##### Data shown #####
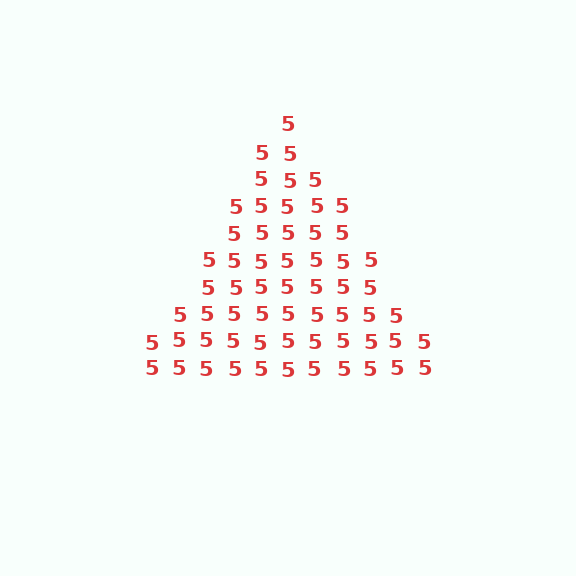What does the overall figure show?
The overall figure shows a triangle.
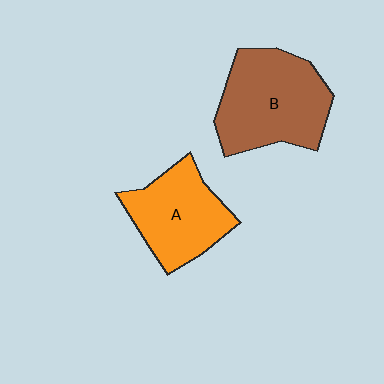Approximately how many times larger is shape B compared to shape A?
Approximately 1.3 times.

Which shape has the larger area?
Shape B (brown).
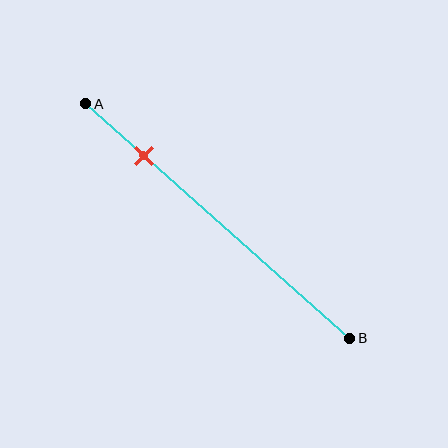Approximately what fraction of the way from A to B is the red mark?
The red mark is approximately 20% of the way from A to B.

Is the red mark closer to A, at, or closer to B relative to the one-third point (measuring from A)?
The red mark is closer to point A than the one-third point of segment AB.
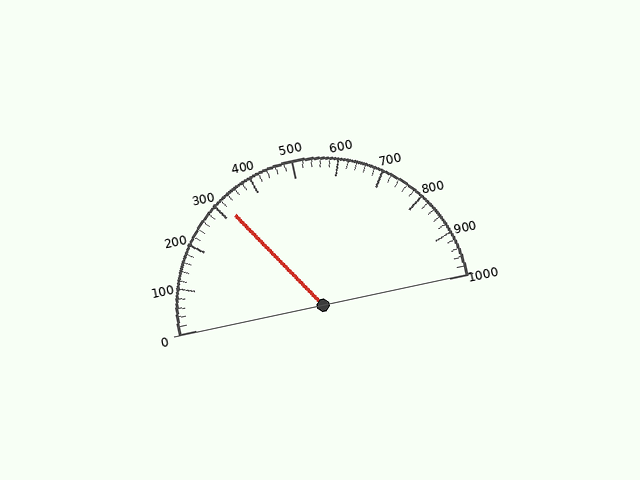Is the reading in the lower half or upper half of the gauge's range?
The reading is in the lower half of the range (0 to 1000).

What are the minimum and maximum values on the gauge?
The gauge ranges from 0 to 1000.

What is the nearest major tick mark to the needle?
The nearest major tick mark is 300.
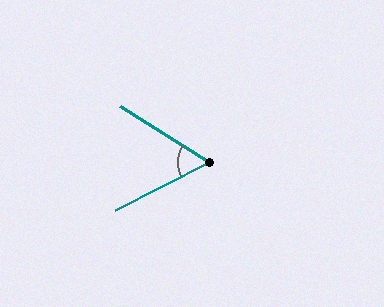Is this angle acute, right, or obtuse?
It is acute.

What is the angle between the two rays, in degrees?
Approximately 59 degrees.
#####
Print every entry exactly as written, without the pictures.

Task result =
What does the overall figure show?
The overall figure shows a triangle.
Approximately how many times larger is shape B compared to shape A?
Approximately 1.3 times.

Which shape has the larger area?
Shape B (brown).
Approximately what fraction of the way from A to B is the red mark?
The red mark is approximately 20% of the way from A to B.

Is the red mark closer to A, at, or closer to B relative to the one-third point (measuring from A)?
The red mark is closer to point A than the one-third point of segment AB.
Is the reading in the lower half or upper half of the gauge's range?
The reading is in the lower half of the range (0 to 1000).

What are the minimum and maximum values on the gauge?
The gauge ranges from 0 to 1000.

What is the nearest major tick mark to the needle?
The nearest major tick mark is 300.
Is this angle acute, right, or obtuse?
It is acute.

What is the angle between the two rays, in degrees?
Approximately 59 degrees.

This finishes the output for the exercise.